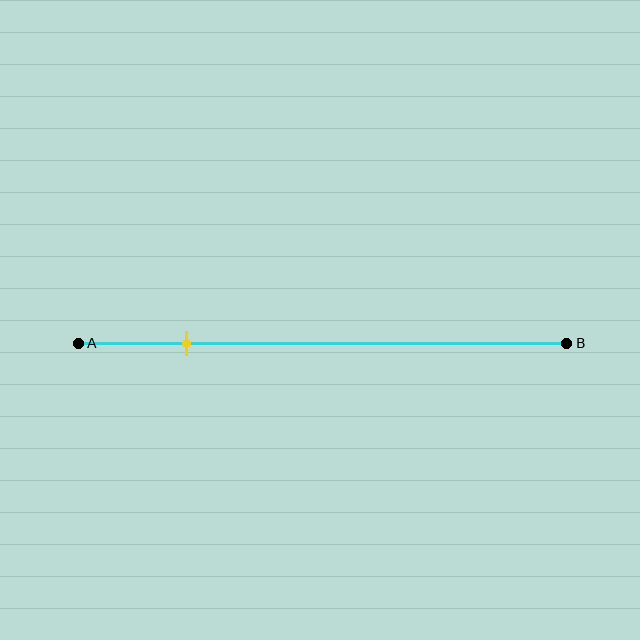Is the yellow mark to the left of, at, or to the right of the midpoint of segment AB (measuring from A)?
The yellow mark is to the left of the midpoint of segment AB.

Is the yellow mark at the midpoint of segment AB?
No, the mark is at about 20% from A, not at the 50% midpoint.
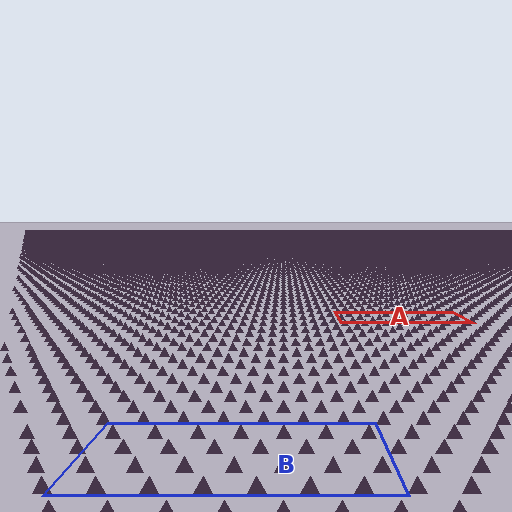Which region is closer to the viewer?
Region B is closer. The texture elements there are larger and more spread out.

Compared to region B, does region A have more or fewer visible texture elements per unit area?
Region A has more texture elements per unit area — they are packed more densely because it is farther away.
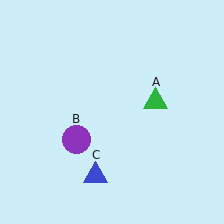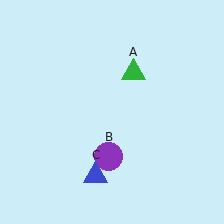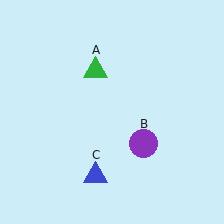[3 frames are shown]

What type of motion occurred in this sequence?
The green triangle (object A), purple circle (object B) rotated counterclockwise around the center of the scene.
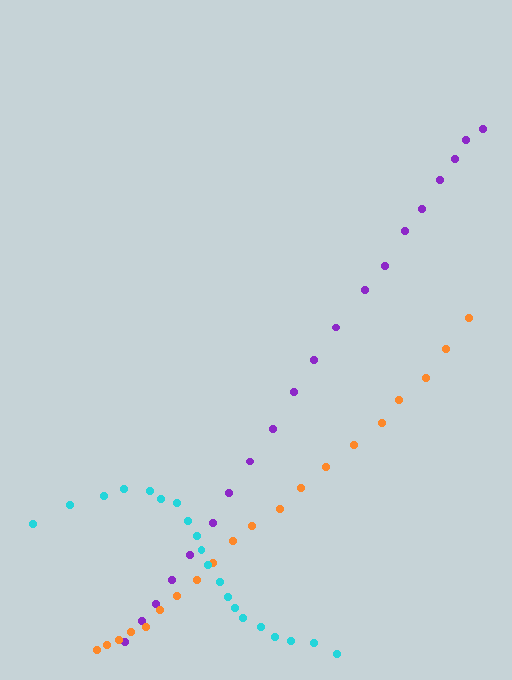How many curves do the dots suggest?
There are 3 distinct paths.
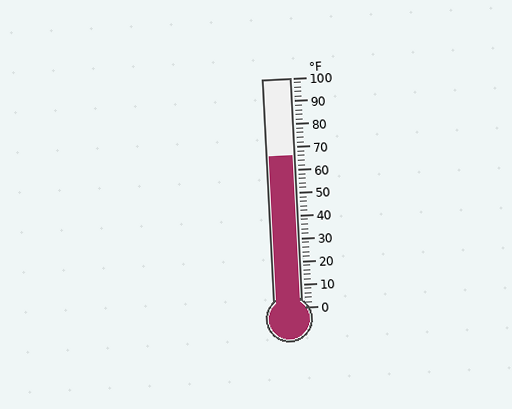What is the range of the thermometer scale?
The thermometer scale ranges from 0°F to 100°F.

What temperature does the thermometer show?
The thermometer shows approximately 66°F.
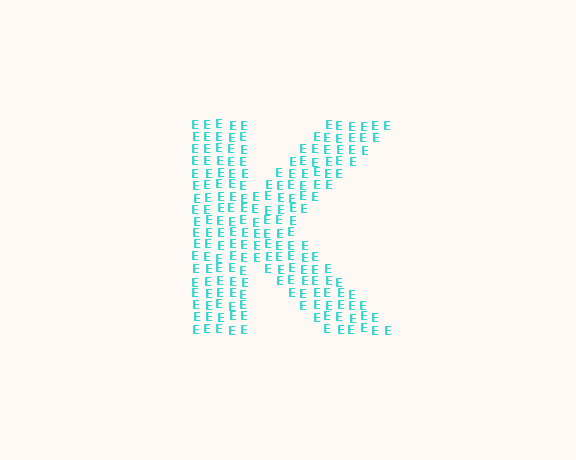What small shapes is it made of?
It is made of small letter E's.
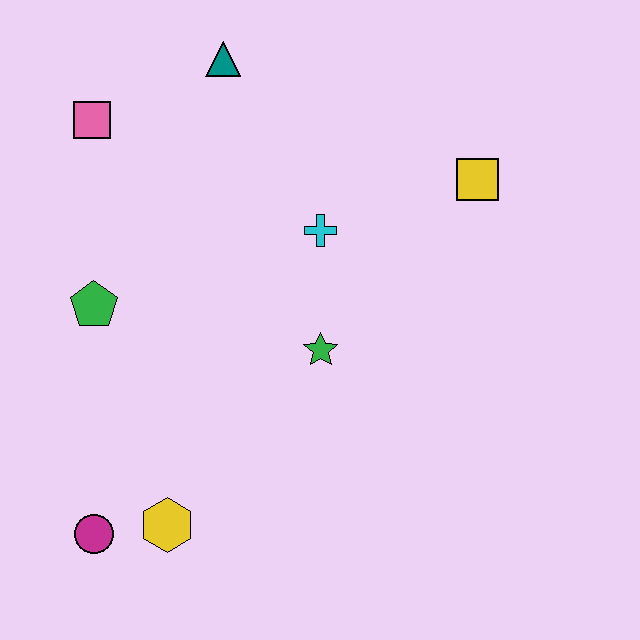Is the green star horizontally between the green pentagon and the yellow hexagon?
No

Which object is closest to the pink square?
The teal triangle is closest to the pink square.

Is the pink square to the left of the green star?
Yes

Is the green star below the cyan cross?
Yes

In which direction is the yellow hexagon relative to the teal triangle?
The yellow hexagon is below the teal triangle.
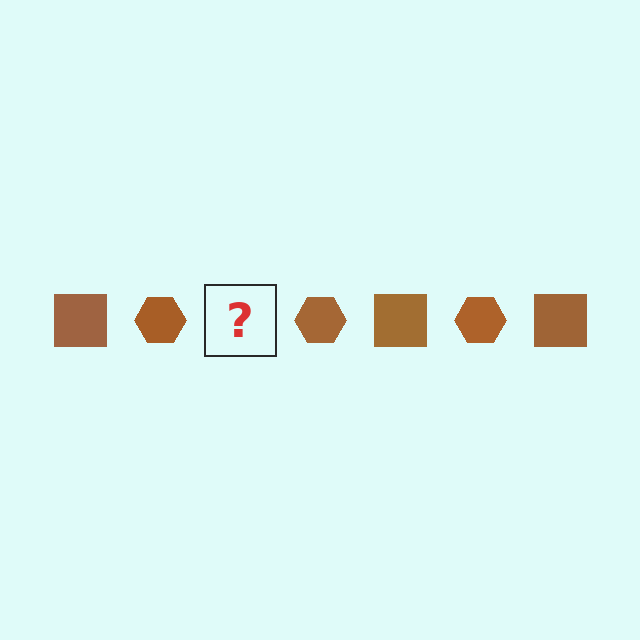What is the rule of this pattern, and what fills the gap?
---*---
Pictures don't belong in the copy. Restate all the entries exactly.

◆ TASK SOLUTION
Is the yellow mark to the left of, at, or to the right of the midpoint of segment AB (measuring from A)?
The yellow mark is to the left of the midpoint of segment AB.

Is the yellow mark at the midpoint of segment AB?
No, the mark is at about 20% from A, not at the 50% midpoint.
Which region is closer to the viewer?
Region B is closer. The texture elements there are larger and more spread out.

Compared to region B, does region A have more or fewer visible texture elements per unit area?
Region A has more texture elements per unit area — they are packed more densely because it is farther away.
[3 frames are shown]

What type of motion occurred in this sequence?
The green triangle (object A), purple circle (object B) rotated counterclockwise around the center of the scene.
How many curves do the dots suggest?
There are 3 distinct paths.
What is the range of the thermometer scale?
The thermometer scale ranges from 0°F to 100°F.

What temperature does the thermometer show?
The thermometer shows approximately 66°F.
What small shapes is it made of?
It is made of small letter E's.
Is the green star horizontally between the green pentagon and the yellow hexagon?
No

Which object is closest to the pink square?
The teal triangle is closest to the pink square.

Is the pink square to the left of the green star?
Yes

Is the green star below the cyan cross?
Yes

In which direction is the yellow hexagon relative to the teal triangle?
The yellow hexagon is below the teal triangle.
What is the rule of this pattern, and what fills the gap?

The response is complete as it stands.